Repeat the lines below exactly as they appear, but leave out the images.

━━━━━━━━━━━━━━━━━━━━

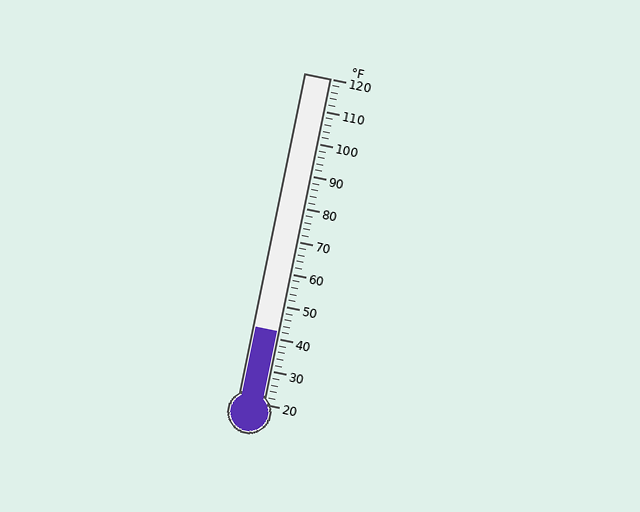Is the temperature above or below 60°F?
The temperature is below 60°F.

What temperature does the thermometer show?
The thermometer shows approximately 42°F.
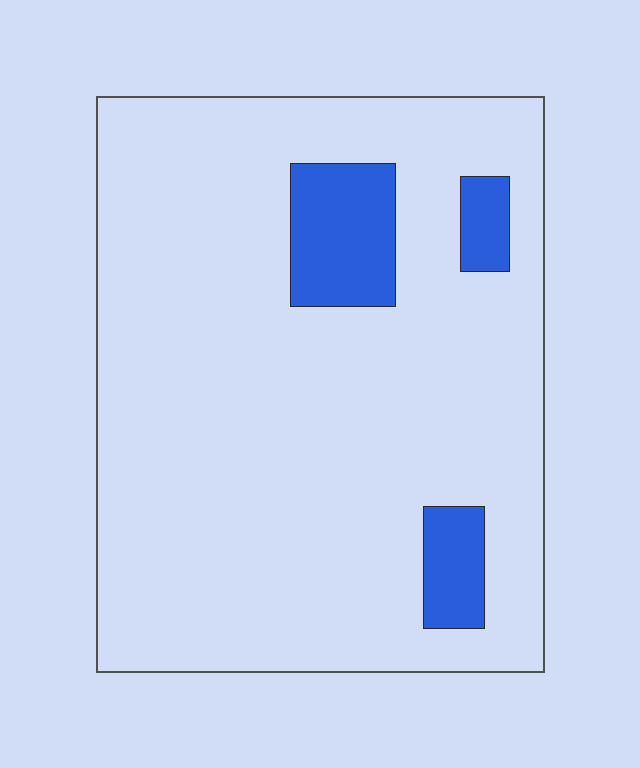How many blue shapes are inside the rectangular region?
3.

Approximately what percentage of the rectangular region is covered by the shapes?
Approximately 10%.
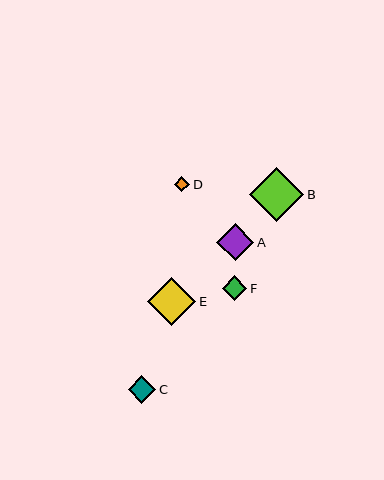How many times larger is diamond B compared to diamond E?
Diamond B is approximately 1.1 times the size of diamond E.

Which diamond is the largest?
Diamond B is the largest with a size of approximately 54 pixels.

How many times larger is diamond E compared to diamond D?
Diamond E is approximately 3.0 times the size of diamond D.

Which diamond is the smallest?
Diamond D is the smallest with a size of approximately 16 pixels.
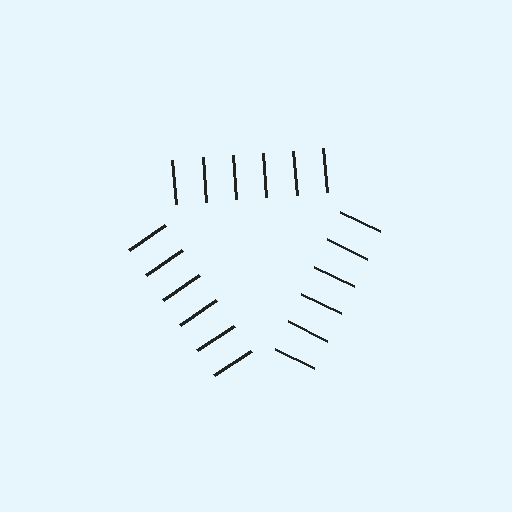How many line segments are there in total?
18 — 6 along each of the 3 edges.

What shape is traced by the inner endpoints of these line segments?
An illusory triangle — the line segments terminate on its edges but no continuous stroke is drawn.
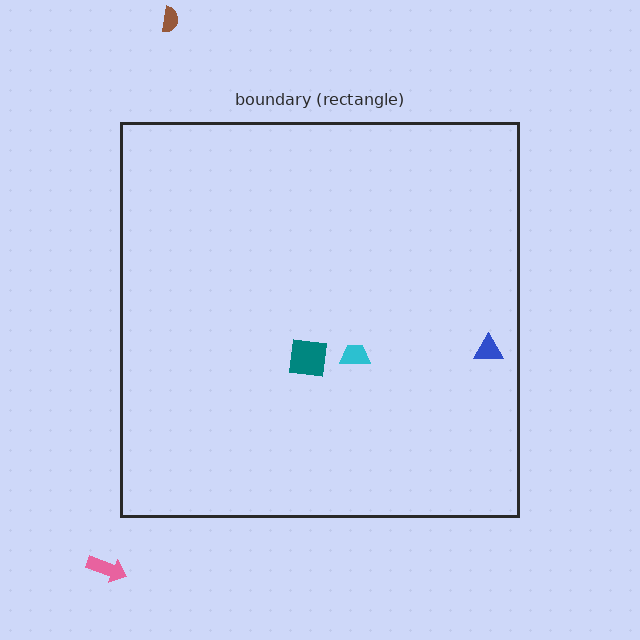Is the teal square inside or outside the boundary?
Inside.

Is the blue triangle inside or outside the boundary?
Inside.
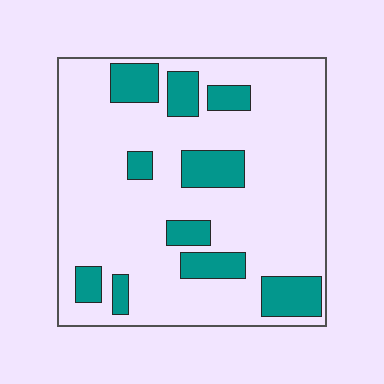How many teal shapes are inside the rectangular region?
10.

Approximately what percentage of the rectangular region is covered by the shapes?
Approximately 20%.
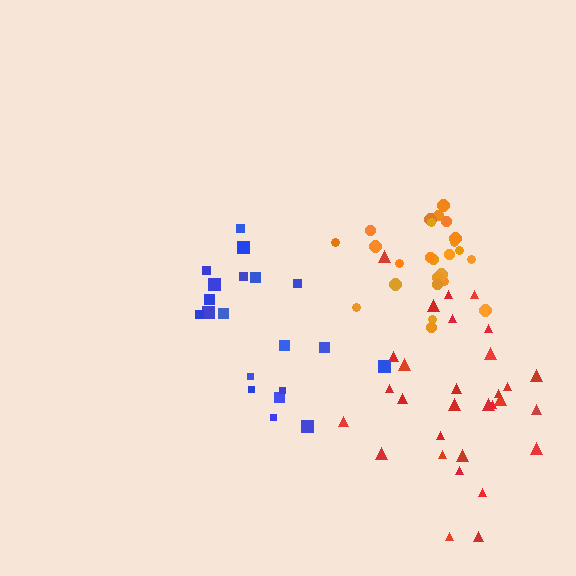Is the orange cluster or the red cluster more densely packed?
Orange.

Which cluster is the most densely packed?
Orange.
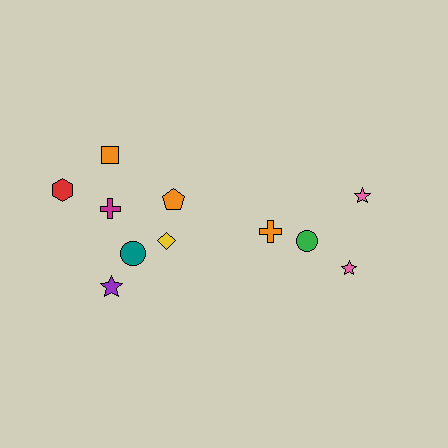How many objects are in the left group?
There are 7 objects.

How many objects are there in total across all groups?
There are 11 objects.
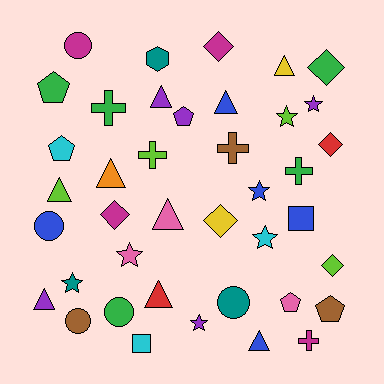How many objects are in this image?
There are 40 objects.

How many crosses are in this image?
There are 5 crosses.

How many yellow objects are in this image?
There are 2 yellow objects.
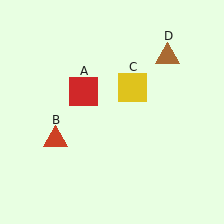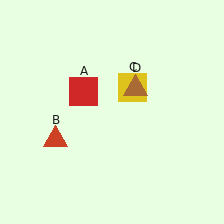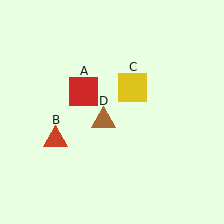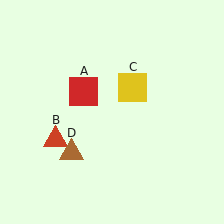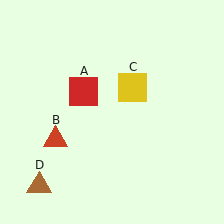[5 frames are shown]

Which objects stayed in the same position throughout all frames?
Red square (object A) and red triangle (object B) and yellow square (object C) remained stationary.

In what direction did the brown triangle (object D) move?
The brown triangle (object D) moved down and to the left.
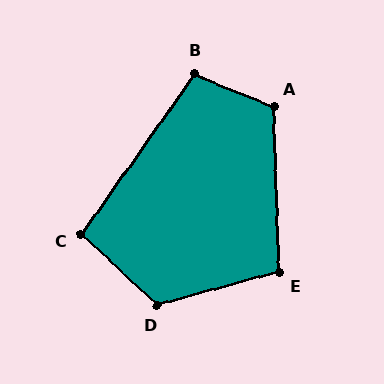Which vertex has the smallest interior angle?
C, at approximately 98 degrees.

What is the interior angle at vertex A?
Approximately 114 degrees (obtuse).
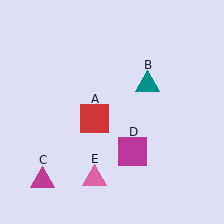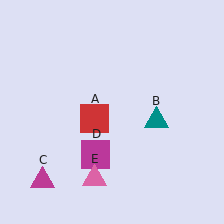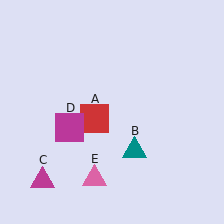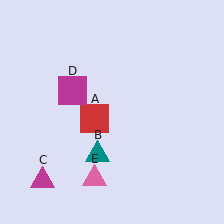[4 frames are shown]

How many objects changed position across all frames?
2 objects changed position: teal triangle (object B), magenta square (object D).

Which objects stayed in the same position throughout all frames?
Red square (object A) and magenta triangle (object C) and pink triangle (object E) remained stationary.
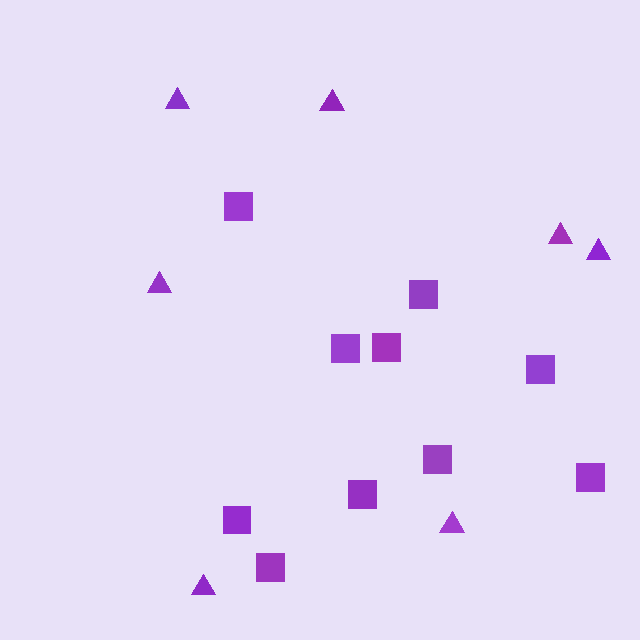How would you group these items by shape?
There are 2 groups: one group of triangles (7) and one group of squares (10).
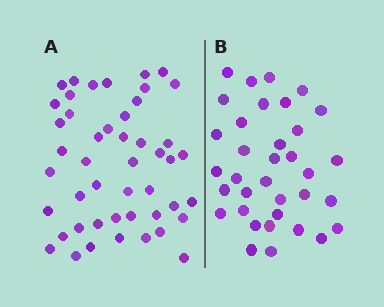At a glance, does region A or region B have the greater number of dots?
Region A (the left region) has more dots.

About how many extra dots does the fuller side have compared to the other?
Region A has roughly 12 or so more dots than region B.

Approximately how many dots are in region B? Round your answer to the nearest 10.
About 40 dots. (The exact count is 35, which rounds to 40.)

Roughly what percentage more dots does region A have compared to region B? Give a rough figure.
About 35% more.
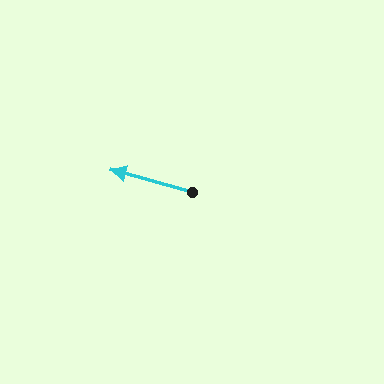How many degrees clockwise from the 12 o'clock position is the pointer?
Approximately 285 degrees.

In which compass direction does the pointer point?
West.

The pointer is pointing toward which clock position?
Roughly 10 o'clock.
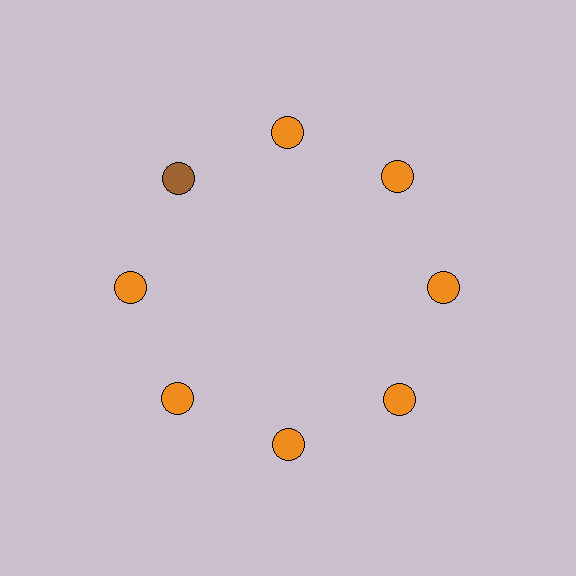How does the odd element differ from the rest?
It has a different color: brown instead of orange.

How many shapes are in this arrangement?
There are 8 shapes arranged in a ring pattern.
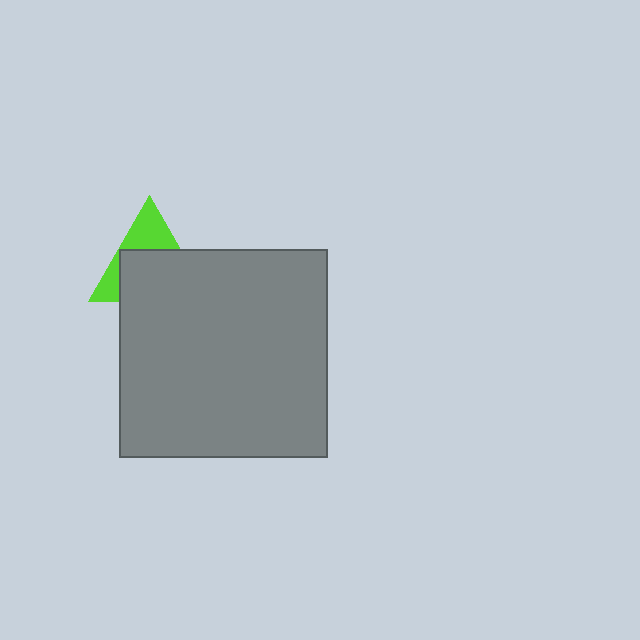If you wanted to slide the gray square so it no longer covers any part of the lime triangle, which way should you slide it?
Slide it down — that is the most direct way to separate the two shapes.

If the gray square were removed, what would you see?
You would see the complete lime triangle.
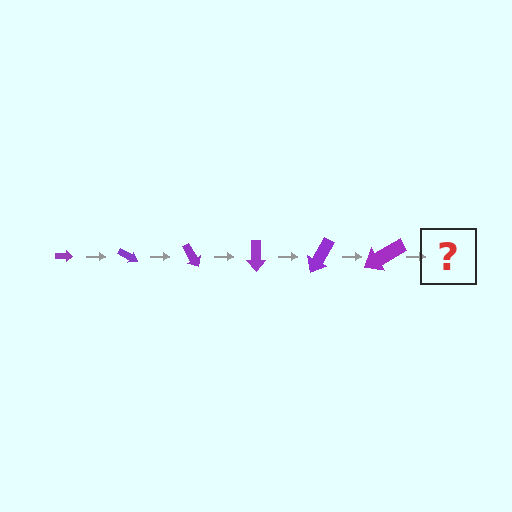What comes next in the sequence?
The next element should be an arrow, larger than the previous one and rotated 180 degrees clockwise from the start.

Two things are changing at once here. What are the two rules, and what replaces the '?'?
The two rules are that the arrow grows larger each step and it rotates 30 degrees clockwise each step. The '?' should be an arrow, larger than the previous one and rotated 180 degrees clockwise from the start.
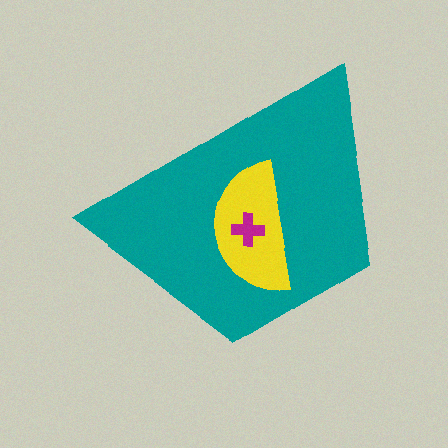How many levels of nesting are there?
3.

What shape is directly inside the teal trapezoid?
The yellow semicircle.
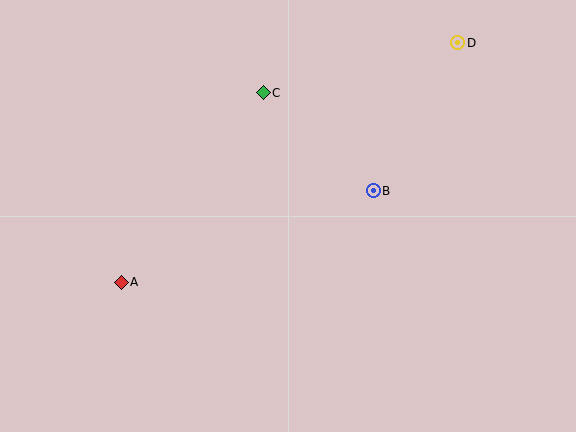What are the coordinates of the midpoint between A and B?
The midpoint between A and B is at (247, 237).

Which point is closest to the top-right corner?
Point D is closest to the top-right corner.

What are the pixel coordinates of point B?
Point B is at (373, 191).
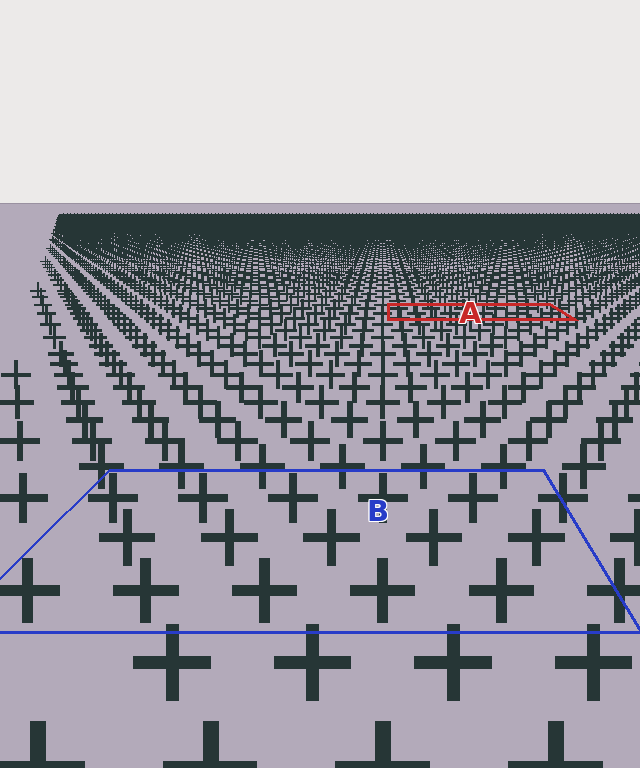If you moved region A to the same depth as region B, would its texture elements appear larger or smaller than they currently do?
They would appear larger. At a closer depth, the same texture elements are projected at a bigger on-screen size.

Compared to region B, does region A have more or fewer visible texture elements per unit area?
Region A has more texture elements per unit area — they are packed more densely because it is farther away.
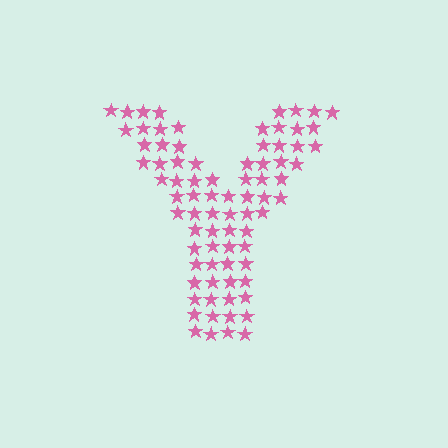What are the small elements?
The small elements are stars.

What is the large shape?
The large shape is the letter Y.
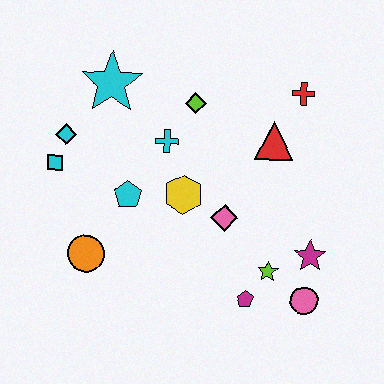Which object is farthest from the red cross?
The orange circle is farthest from the red cross.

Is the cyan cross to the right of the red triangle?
No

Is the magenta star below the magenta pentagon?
No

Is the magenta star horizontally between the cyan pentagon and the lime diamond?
No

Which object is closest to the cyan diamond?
The cyan square is closest to the cyan diamond.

━━━━━━━━━━━━━━━━━━━━

■ **Reply to the task**
Is the temperature above or below 60°F?
The temperature is below 60°F.

What temperature does the thermometer show?
The thermometer shows approximately 42°F.
How many blue shapes are inside the rectangular region?
3.

Approximately what percentage of the rectangular region is covered by the shapes?
Approximately 10%.
How many times larger is diamond B compared to diamond E?
Diamond B is approximately 1.1 times the size of diamond E.

Which diamond is the largest?
Diamond B is the largest with a size of approximately 54 pixels.

How many times larger is diamond E compared to diamond D?
Diamond E is approximately 3.0 times the size of diamond D.

Which diamond is the smallest?
Diamond D is the smallest with a size of approximately 16 pixels.
How many line segments are there in total?
18 — 6 along each of the 3 edges.

What shape is traced by the inner endpoints of these line segments?
An illusory triangle — the line segments terminate on its edges but no continuous stroke is drawn.
Is the teal square inside or outside the boundary?
Inside.

Is the blue triangle inside or outside the boundary?
Inside.
How many teal shapes are inside the rectangular region?
10.

Approximately what percentage of the rectangular region is covered by the shapes?
Approximately 20%.
Is the orange cluster or the red cluster more densely packed?
Orange.

Which cluster is the most densely packed?
Orange.
How many objects are in the left group?
There are 7 objects.

How many objects are there in total across all groups?
There are 11 objects.
How many objects are in this image?
There are 40 objects.

How many crosses are in this image?
There are 5 crosses.

How many yellow objects are in this image?
There are 2 yellow objects.
[5 frames are shown]

Which objects stayed in the same position throughout all frames?
Red square (object A) and red triangle (object B) and yellow square (object C) remained stationary.

In what direction did the brown triangle (object D) move?
The brown triangle (object D) moved down and to the left.
Which vertex has the smallest interior angle?
C, at approximately 98 degrees.

What is the interior angle at vertex A?
Approximately 114 degrees (obtuse).
[4 frames are shown]

How many objects changed position across all frames?
2 objects changed position: teal triangle (object B), magenta square (object D).

Which objects stayed in the same position throughout all frames?
Red square (object A) and magenta triangle (object C) and pink triangle (object E) remained stationary.
How would you group these items by shape?
There are 2 groups: one group of triangles (7) and one group of squares (10).
At a glance, does region A or region B have the greater number of dots?
Region A (the left region) has more dots.

About how many extra dots does the fuller side have compared to the other?
Region A has roughly 12 or so more dots than region B.

Approximately how many dots are in region B? Round your answer to the nearest 10.
About 40 dots. (The exact count is 35, which rounds to 40.)

Roughly what percentage more dots does region A have compared to region B? Give a rough figure.
About 35% more.
How many degrees clockwise from the 12 o'clock position is the pointer?
Approximately 285 degrees.

In which compass direction does the pointer point?
West.

The pointer is pointing toward which clock position?
Roughly 10 o'clock.
How does the odd element differ from the rest?
It has a different color: brown instead of orange.

How many shapes are in this arrangement?
There are 8 shapes arranged in a ring pattern.
If you wanted to slide the gray square so it no longer covers any part of the lime triangle, which way should you slide it?
Slide it down — that is the most direct way to separate the two shapes.

If the gray square were removed, what would you see?
You would see the complete lime triangle.
What comes next in the sequence?
The next element should be an arrow, larger than the previous one and rotated 180 degrees clockwise from the start.

Two things are changing at once here. What are the two rules, and what replaces the '?'?
The two rules are that the arrow grows larger each step and it rotates 30 degrees clockwise each step. The '?' should be an arrow, larger than the previous one and rotated 180 degrees clockwise from the start.
How many levels of nesting are there?
3.

What shape is directly inside the teal trapezoid?
The yellow semicircle.
What are the coordinates of the midpoint between A and B?
The midpoint between A and B is at (247, 237).

Which point is closest to the top-right corner?
Point D is closest to the top-right corner.

What are the pixel coordinates of point B?
Point B is at (373, 191).
If you moved region A to the same depth as region B, would its texture elements appear larger or smaller than they currently do?
They would appear larger. At a closer depth, the same texture elements are projected at a bigger on-screen size.

Compared to region B, does region A have more or fewer visible texture elements per unit area?
Region A has more texture elements per unit area — they are packed more densely because it is farther away.
What are the small elements?
The small elements are stars.

What is the large shape?
The large shape is the letter Y.
Which object is farthest from the red cross?
The orange circle is farthest from the red cross.

Is the cyan cross to the right of the red triangle?
No

Is the magenta star below the magenta pentagon?
No

Is the magenta star horizontally between the cyan pentagon and the lime diamond?
No

Which object is closest to the cyan diamond?
The cyan square is closest to the cyan diamond.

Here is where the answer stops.